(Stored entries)
◇ ◇ ◇ ◇ ◇
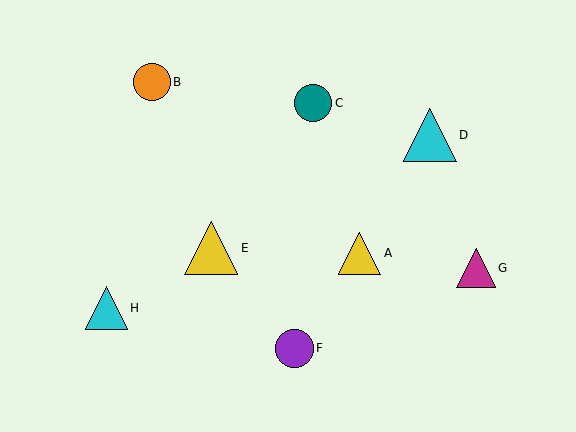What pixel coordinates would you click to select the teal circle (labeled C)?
Click at (313, 103) to select the teal circle C.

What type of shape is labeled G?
Shape G is a magenta triangle.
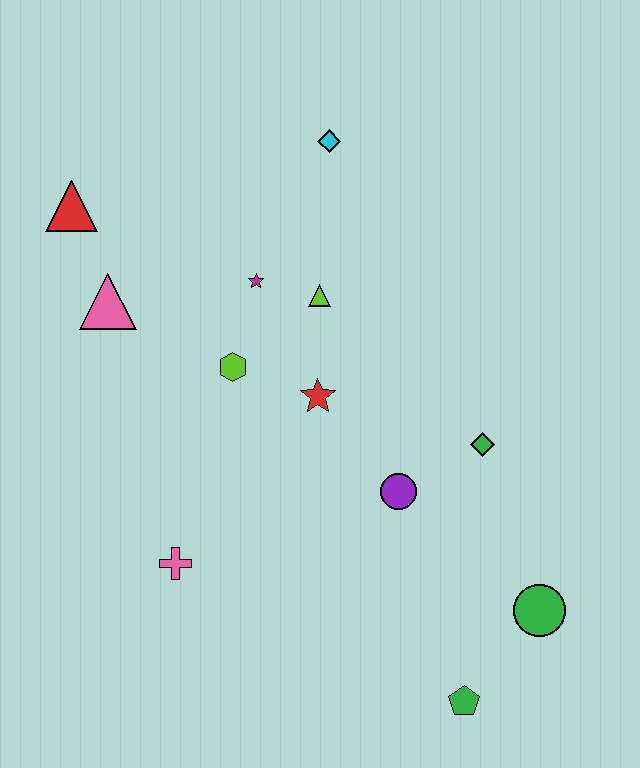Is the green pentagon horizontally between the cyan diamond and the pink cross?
No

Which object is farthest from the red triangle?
The green pentagon is farthest from the red triangle.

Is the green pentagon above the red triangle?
No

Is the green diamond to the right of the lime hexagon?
Yes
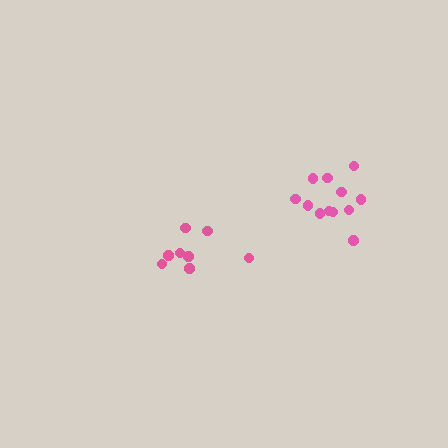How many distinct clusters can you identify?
There are 2 distinct clusters.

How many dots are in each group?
Group 1: 12 dots, Group 2: 8 dots (20 total).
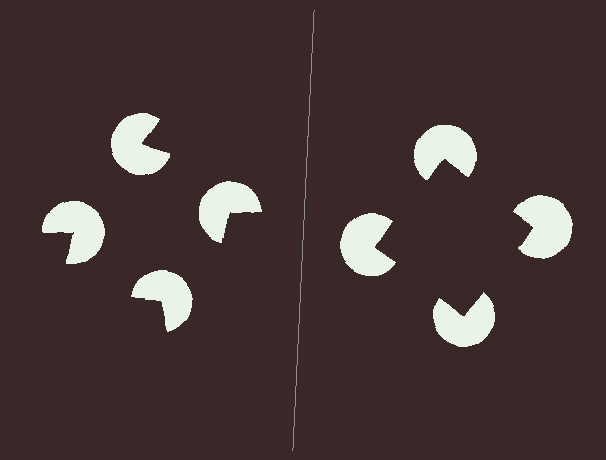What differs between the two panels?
The pac-man discs are positioned identically on both sides; only the wedge orientations differ. On the right they align to a square; on the left they are misaligned.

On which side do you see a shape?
An illusory square appears on the right side. On the left side the wedge cuts are rotated, so no coherent shape forms.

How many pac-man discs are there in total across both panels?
8 — 4 on each side.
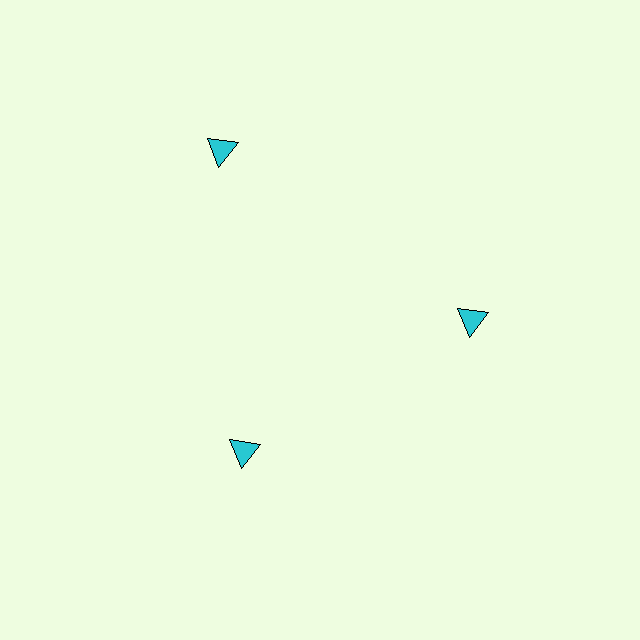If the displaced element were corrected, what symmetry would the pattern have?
It would have 3-fold rotational symmetry — the pattern would map onto itself every 120 degrees.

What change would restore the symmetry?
The symmetry would be restored by moving it inward, back onto the ring so that all 3 triangles sit at equal angles and equal distance from the center.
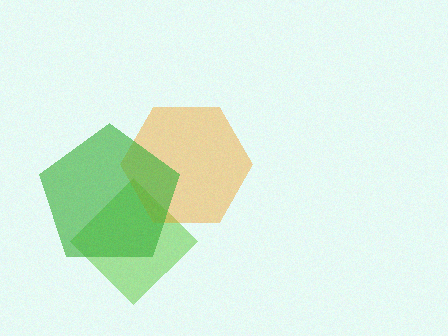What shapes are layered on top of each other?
The layered shapes are: a lime diamond, an orange hexagon, a green pentagon.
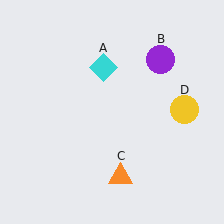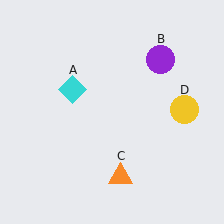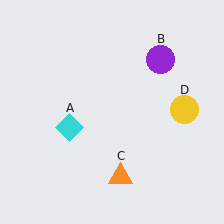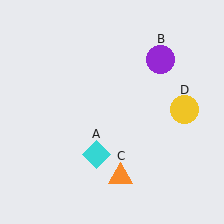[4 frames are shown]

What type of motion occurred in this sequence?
The cyan diamond (object A) rotated counterclockwise around the center of the scene.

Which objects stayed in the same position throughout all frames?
Purple circle (object B) and orange triangle (object C) and yellow circle (object D) remained stationary.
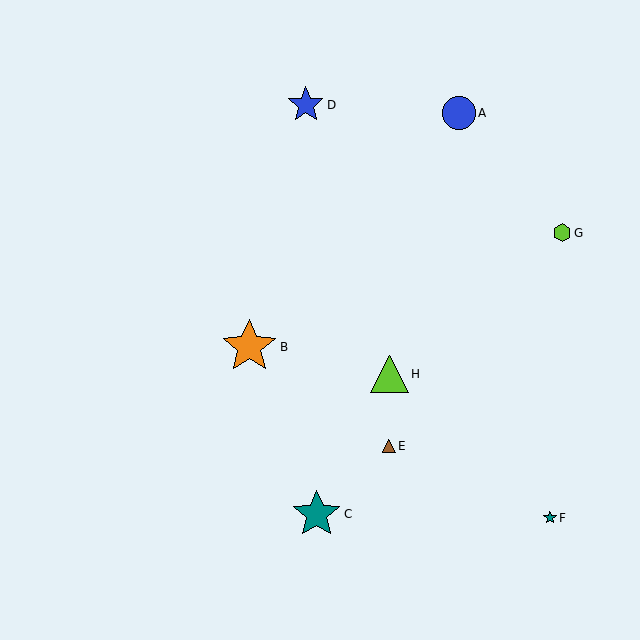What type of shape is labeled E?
Shape E is a brown triangle.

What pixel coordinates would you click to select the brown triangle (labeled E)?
Click at (389, 446) to select the brown triangle E.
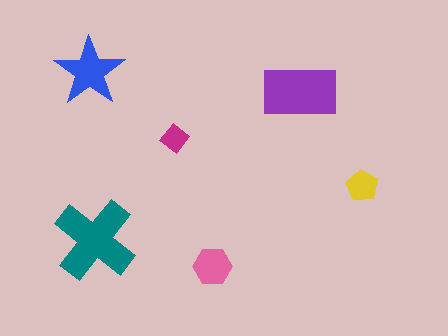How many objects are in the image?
There are 6 objects in the image.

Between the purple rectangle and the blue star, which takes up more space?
The purple rectangle.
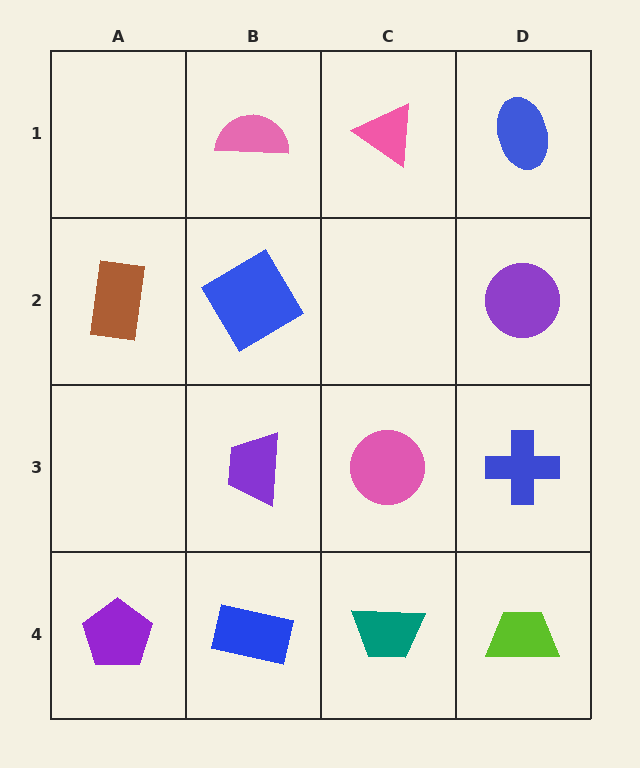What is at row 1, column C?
A pink triangle.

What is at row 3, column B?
A purple trapezoid.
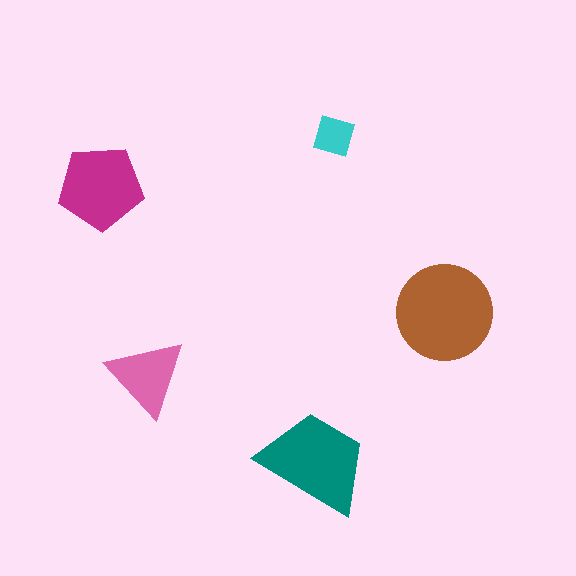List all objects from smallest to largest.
The cyan diamond, the pink triangle, the magenta pentagon, the teal trapezoid, the brown circle.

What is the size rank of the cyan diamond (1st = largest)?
5th.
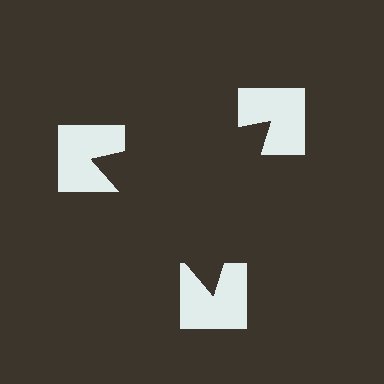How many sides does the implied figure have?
3 sides.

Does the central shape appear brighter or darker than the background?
It typically appears slightly darker than the background, even though no actual brightness change is drawn.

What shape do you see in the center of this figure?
An illusory triangle — its edges are inferred from the aligned wedge cuts in the notched squares, not physically drawn.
◇ ◇ ◇ ◇ ◇
Go through the listing above and write it out again exactly, dropping the pictures.

What pixel coordinates would you click to select the teal circle (labeled C)?
Click at (313, 103) to select the teal circle C.

What type of shape is labeled G?
Shape G is a magenta triangle.
Is the green pentagon horizontally between the cyan diamond and the pink cross?
No

Which object is farthest from the red triangle?
The green pentagon is farthest from the red triangle.

Is the green pentagon above the red triangle?
No

Is the green diamond to the right of the lime hexagon?
Yes
How many distinct clusters can you identify?
There are 2 distinct clusters.

How many dots are in each group?
Group 1: 12 dots, Group 2: 8 dots (20 total).
What differs between the two panels?
The pac-man discs are positioned identically on both sides; only the wedge orientations differ. On the right they align to a square; on the left they are misaligned.

On which side do you see a shape?
An illusory square appears on the right side. On the left side the wedge cuts are rotated, so no coherent shape forms.

How many pac-man discs are there in total across both panels?
8 — 4 on each side.
If the displaced element were corrected, what symmetry would the pattern have?
It would have 3-fold rotational symmetry — the pattern would map onto itself every 120 degrees.

What change would restore the symmetry?
The symmetry would be restored by moving it inward, back onto the ring so that all 3 triangles sit at equal angles and equal distance from the center.
What shapes are layered on top of each other?
The layered shapes are: a lime diamond, an orange hexagon, a green pentagon.
[4 frames are shown]

What type of motion occurred in this sequence?
The cyan diamond (object A) rotated counterclockwise around the center of the scene.

Which objects stayed in the same position throughout all frames?
Purple circle (object B) and orange triangle (object C) and yellow circle (object D) remained stationary.
What type of shape is labeled E?
Shape E is a brown triangle.

What pixel coordinates would you click to select the brown triangle (labeled E)?
Click at (389, 446) to select the brown triangle E.
How many objects are in the image?
There are 6 objects in the image.

Between the purple rectangle and the blue star, which takes up more space?
The purple rectangle.
What is at row 1, column C?
A pink triangle.

What is at row 3, column B?
A purple trapezoid.
List all objects from smallest to largest.
The cyan diamond, the pink triangle, the magenta pentagon, the teal trapezoid, the brown circle.

What is the size rank of the cyan diamond (1st = largest)?
5th.
How many sides does the implied figure have?
3 sides.

Does the central shape appear brighter or darker than the background?
It typically appears slightly darker than the background, even though no actual brightness change is drawn.

What shape do you see in the center of this figure?
An illusory triangle — its edges are inferred from the aligned wedge cuts in the notched squares, not physically drawn.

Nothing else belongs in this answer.